» **WHAT TO WORK ON**: Give back exactly the lines starting at the one with "List all line" and ending at the last line of the data below. Pictures are not part of the copy.

» **THE DATA**:
begin
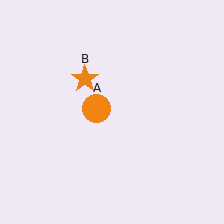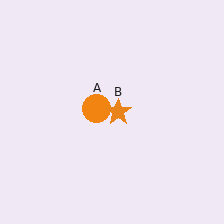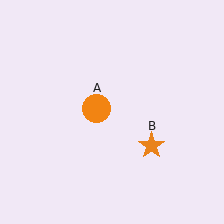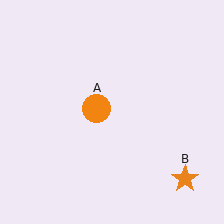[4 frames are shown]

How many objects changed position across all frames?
1 object changed position: orange star (object B).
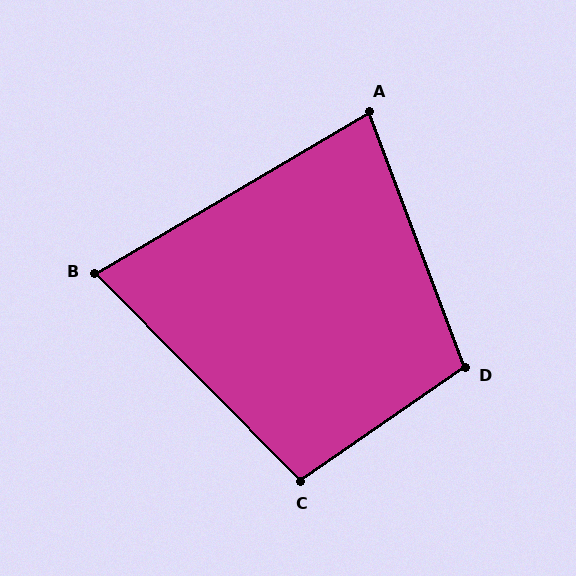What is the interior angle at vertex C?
Approximately 100 degrees (obtuse).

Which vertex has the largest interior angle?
D, at approximately 104 degrees.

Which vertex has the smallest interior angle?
B, at approximately 76 degrees.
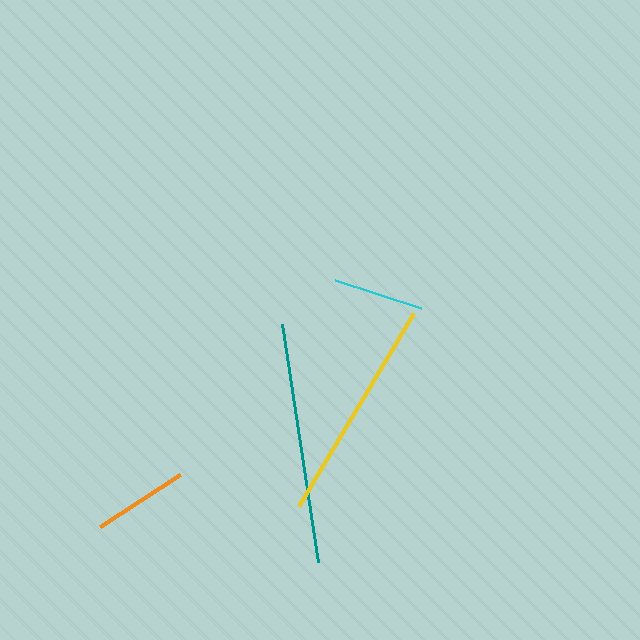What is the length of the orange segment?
The orange segment is approximately 95 pixels long.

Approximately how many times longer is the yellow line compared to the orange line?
The yellow line is approximately 2.4 times the length of the orange line.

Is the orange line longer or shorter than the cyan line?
The orange and cyan lines are approximately the same length (about 95 and 90 pixels).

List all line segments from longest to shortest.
From longest to shortest: teal and yellow (about equal), orange and cyan (about equal).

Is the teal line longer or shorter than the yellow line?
The teal and yellow lines are approximately the same length (about 241 and 225 pixels).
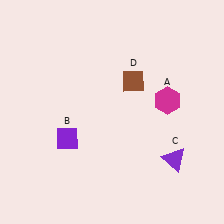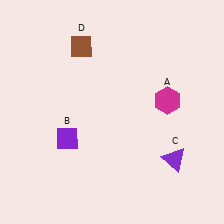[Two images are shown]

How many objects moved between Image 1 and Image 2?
1 object moved between the two images.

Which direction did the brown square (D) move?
The brown square (D) moved up and to the left.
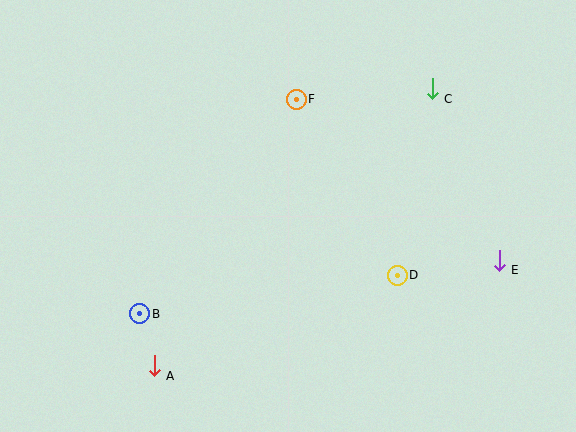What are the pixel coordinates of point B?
Point B is at (140, 314).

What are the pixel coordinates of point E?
Point E is at (499, 270).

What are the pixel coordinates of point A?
Point A is at (154, 376).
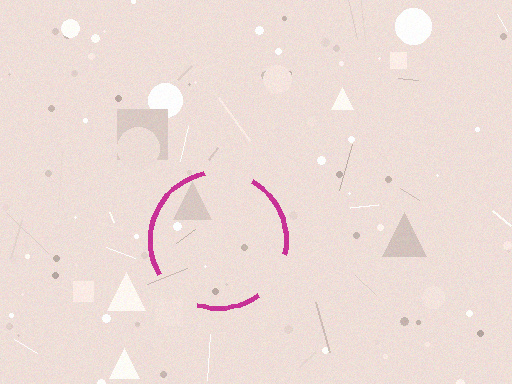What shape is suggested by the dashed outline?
The dashed outline suggests a circle.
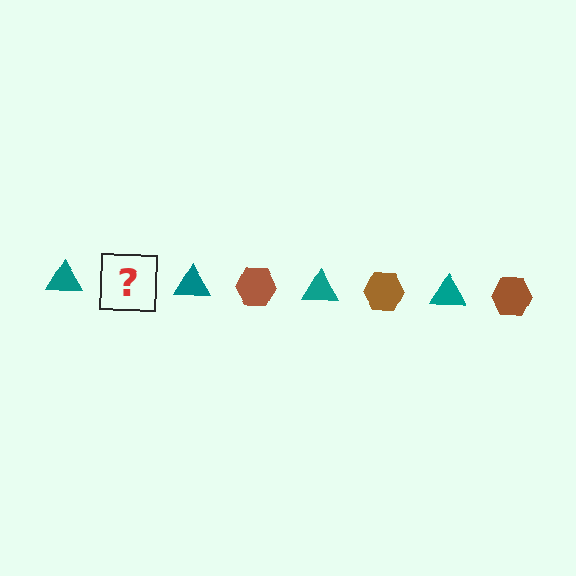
end
» **EXERCISE OUTPUT**:
List all line segments from longest to shortest.
From longest to shortest: teal and yellow (about equal), orange and cyan (about equal).

Is the teal line longer or shorter than the yellow line?
The teal and yellow lines are approximately the same length (about 241 and 225 pixels).
[Two images are shown]

How many objects moved between Image 1 and Image 2?
1 object moved between the two images.

Which direction did the brown square (D) move?
The brown square (D) moved up and to the left.
What are the pixel coordinates of point B?
Point B is at (140, 314).

What are the pixel coordinates of point E?
Point E is at (499, 270).

What are the pixel coordinates of point A?
Point A is at (154, 376).
What shape is suggested by the dashed outline?
The dashed outline suggests a circle.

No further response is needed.